Goal of the exercise
An exact copy of all the data is required, with pictures left out.

*** Data provided

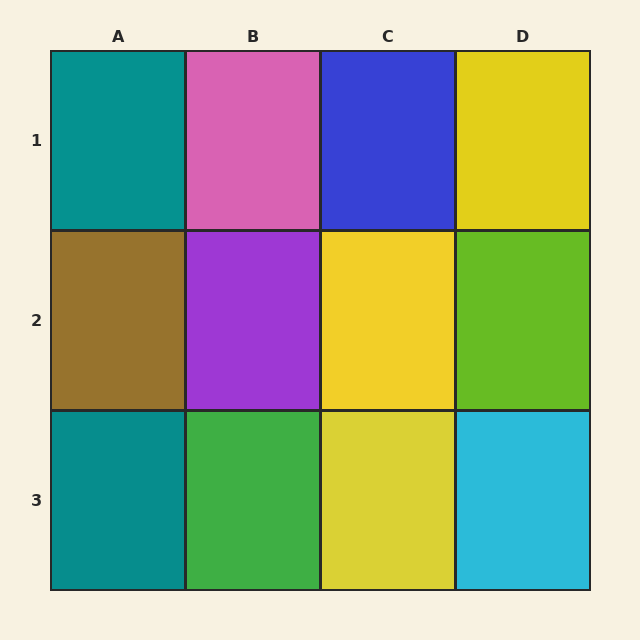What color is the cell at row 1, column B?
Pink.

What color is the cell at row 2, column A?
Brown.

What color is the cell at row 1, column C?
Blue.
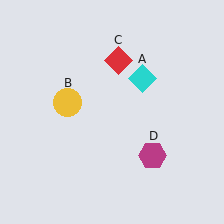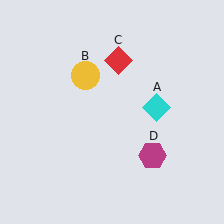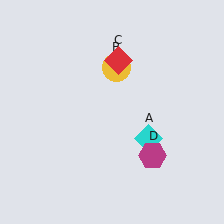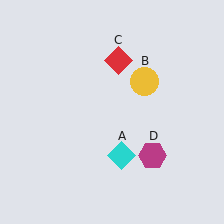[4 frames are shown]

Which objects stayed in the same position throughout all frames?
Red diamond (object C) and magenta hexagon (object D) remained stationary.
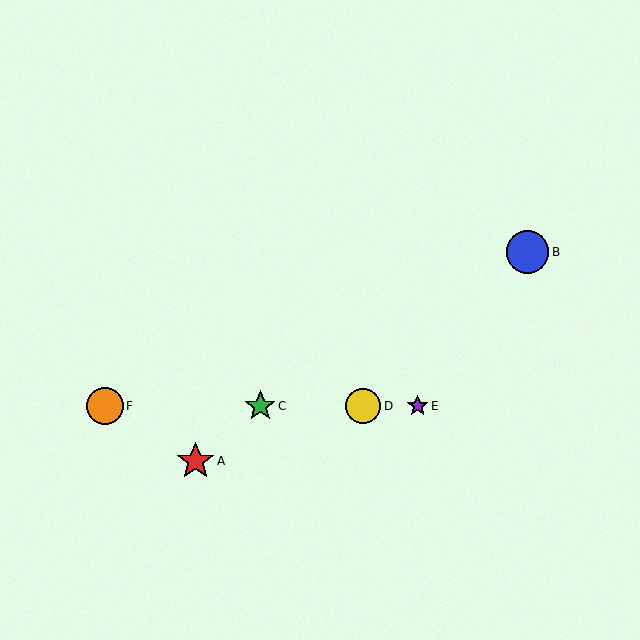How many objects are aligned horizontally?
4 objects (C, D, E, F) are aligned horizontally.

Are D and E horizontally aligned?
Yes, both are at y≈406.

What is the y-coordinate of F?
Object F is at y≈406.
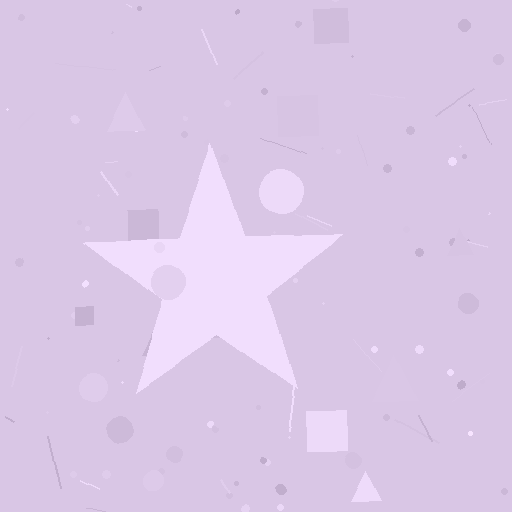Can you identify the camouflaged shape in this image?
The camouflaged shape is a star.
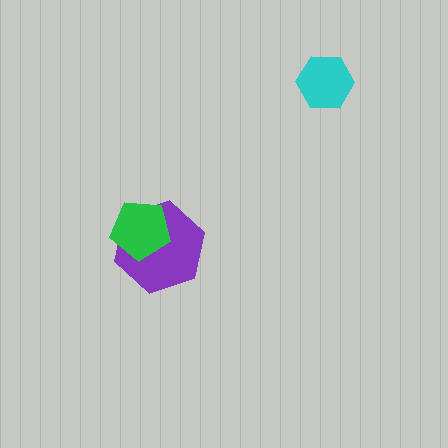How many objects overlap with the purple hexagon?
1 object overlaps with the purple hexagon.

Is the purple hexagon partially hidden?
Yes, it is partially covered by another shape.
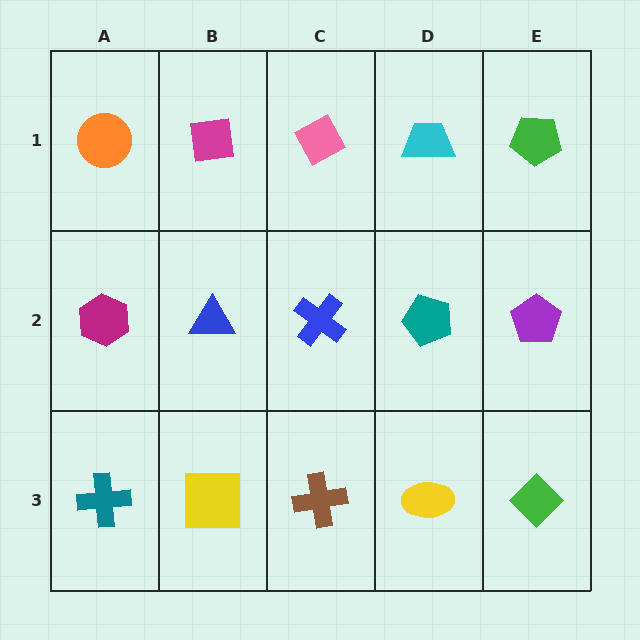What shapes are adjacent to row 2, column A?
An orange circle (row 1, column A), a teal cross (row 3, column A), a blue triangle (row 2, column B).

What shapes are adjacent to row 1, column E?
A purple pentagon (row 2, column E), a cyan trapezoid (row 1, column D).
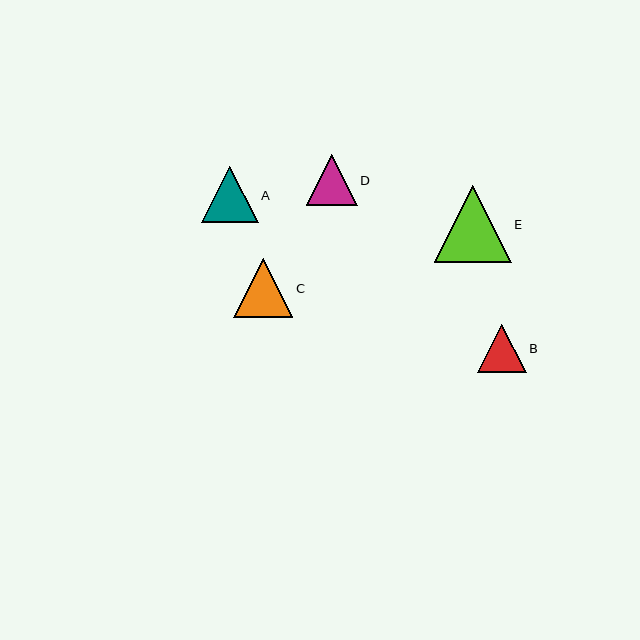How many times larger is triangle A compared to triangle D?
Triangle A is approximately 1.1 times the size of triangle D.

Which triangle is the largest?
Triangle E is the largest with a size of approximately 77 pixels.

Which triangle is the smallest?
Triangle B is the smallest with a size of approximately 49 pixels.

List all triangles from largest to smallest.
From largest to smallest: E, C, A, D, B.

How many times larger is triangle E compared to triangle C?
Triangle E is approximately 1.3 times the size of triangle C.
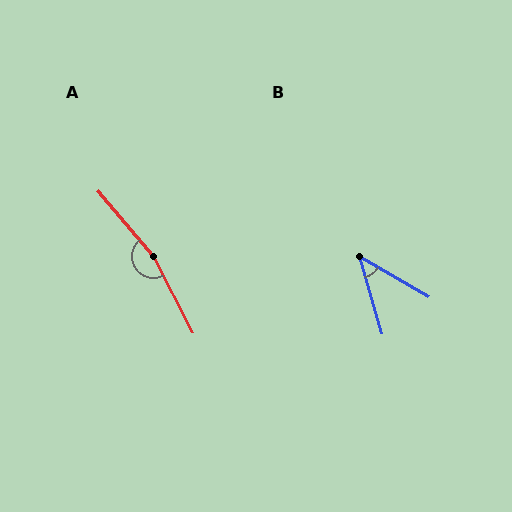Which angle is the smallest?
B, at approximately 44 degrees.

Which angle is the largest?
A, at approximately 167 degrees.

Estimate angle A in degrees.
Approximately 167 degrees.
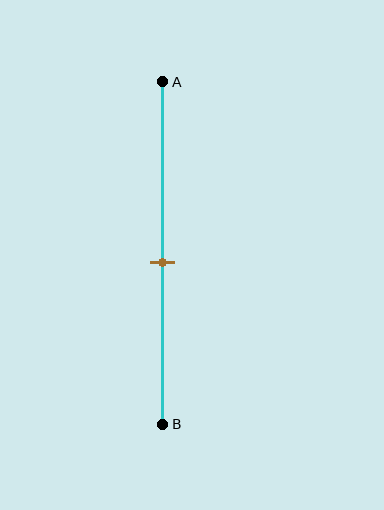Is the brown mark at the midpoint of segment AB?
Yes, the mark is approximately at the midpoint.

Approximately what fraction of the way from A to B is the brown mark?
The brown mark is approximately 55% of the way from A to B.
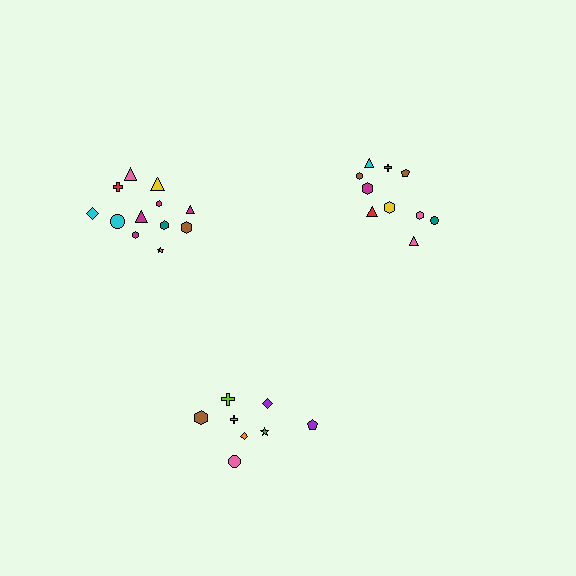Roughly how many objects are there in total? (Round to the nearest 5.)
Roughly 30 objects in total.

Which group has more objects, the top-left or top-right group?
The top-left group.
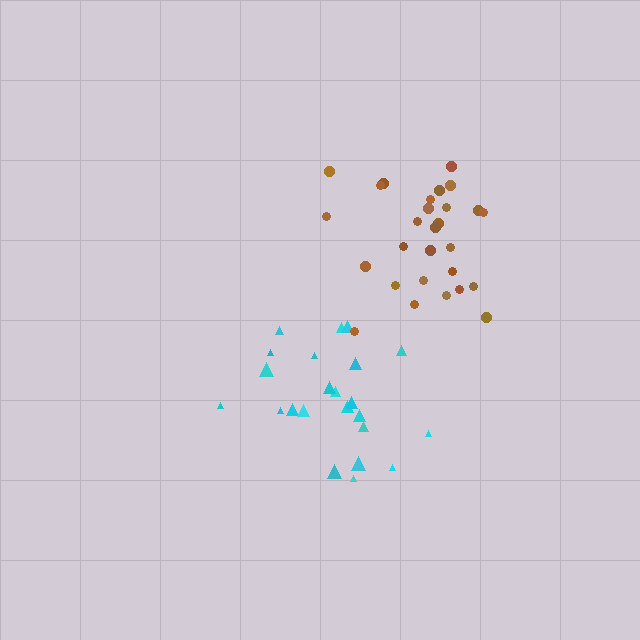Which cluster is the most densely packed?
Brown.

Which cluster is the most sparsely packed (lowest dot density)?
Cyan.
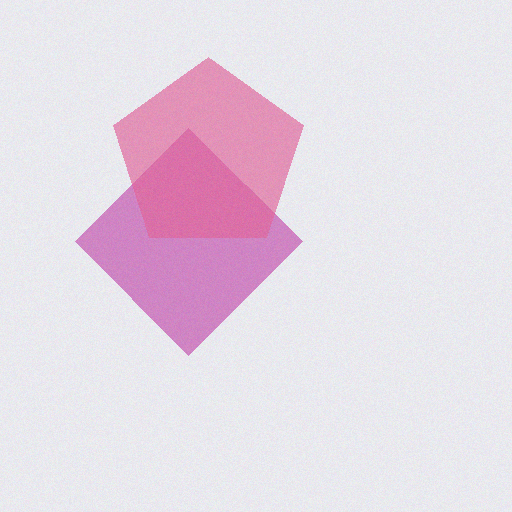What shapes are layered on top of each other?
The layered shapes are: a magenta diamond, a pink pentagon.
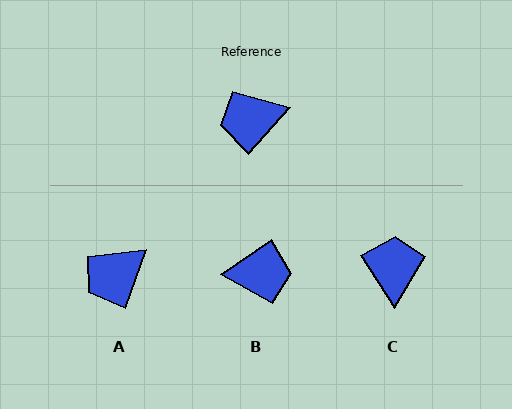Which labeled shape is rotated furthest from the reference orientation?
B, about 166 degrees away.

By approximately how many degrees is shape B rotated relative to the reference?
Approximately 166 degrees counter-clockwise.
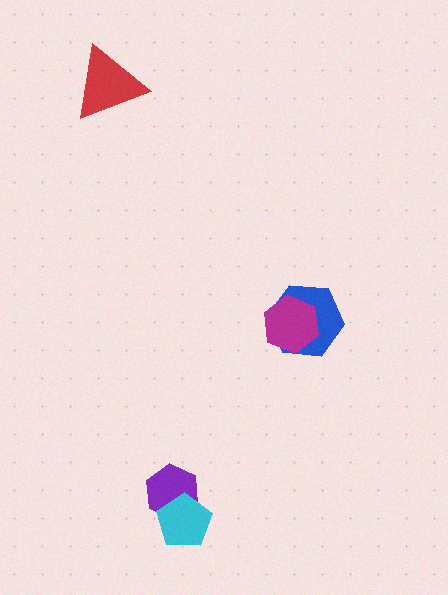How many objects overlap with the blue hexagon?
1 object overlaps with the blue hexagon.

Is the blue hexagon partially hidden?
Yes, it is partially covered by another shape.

******

The response
What color is the cell at row 1, column B?
Pink.

What color is the cell at row 2, column A?
Brown.

What color is the cell at row 1, column C?
Blue.
[4 frames are shown]

Which objects stayed in the same position throughout all frames?
Red diamond (object C) and magenta hexagon (object D) remained stationary.
How many objects are aligned horizontally?
4 objects (C, D, E, F) are aligned horizontally.

Are D and E horizontally aligned?
Yes, both are at y≈406.

What is the y-coordinate of F?
Object F is at y≈406.
Can you identify the camouflaged shape in this image?
The camouflaged shape is a star.
How many objects overlap with the purple hexagon?
1 object overlaps with the purple hexagon.

Is the purple hexagon partially hidden?
Yes, it is partially covered by another shape.
What shapes are adjacent to row 2, column A?
An orange circle (row 1, column A), a teal cross (row 3, column A), a blue triangle (row 2, column B).

What shapes are adjacent to row 1, column E?
A purple pentagon (row 2, column E), a cyan trapezoid (row 1, column D).
How many times larger is triangle A compared to triangle D?
Triangle A is approximately 1.1 times the size of triangle D.

Which triangle is the largest?
Triangle E is the largest with a size of approximately 77 pixels.

Which triangle is the smallest?
Triangle B is the smallest with a size of approximately 49 pixels.

List all triangles from largest to smallest.
From largest to smallest: E, C, A, D, B.

How many times larger is triangle E compared to triangle C?
Triangle E is approximately 1.3 times the size of triangle C.
Which angle is the smallest?
B, at approximately 44 degrees.

Which angle is the largest?
A, at approximately 167 degrees.

Estimate angle A in degrees.
Approximately 167 degrees.
Is the brown mark at the midpoint of segment AB?
Yes, the mark is approximately at the midpoint.

Approximately what fraction of the way from A to B is the brown mark?
The brown mark is approximately 55% of the way from A to B.
Roughly how many objects are there in total? (Round to the nearest 5.)
Roughly 30 objects in total.

Which group has more objects, the top-left or top-right group?
The top-left group.
Which cluster is the most densely packed?
Brown.

Which cluster is the most sparsely packed (lowest dot density)?
Cyan.
What shapes are layered on top of each other?
The layered shapes are: a magenta diamond, a pink pentagon.
Which labeled shape is rotated furthest from the reference orientation?
B, about 166 degrees away.

By approximately how many degrees is shape B rotated relative to the reference?
Approximately 166 degrees counter-clockwise.
How many objects overlap with the blue hexagon?
1 object overlaps with the blue hexagon.

Is the blue hexagon partially hidden?
Yes, it is partially covered by another shape.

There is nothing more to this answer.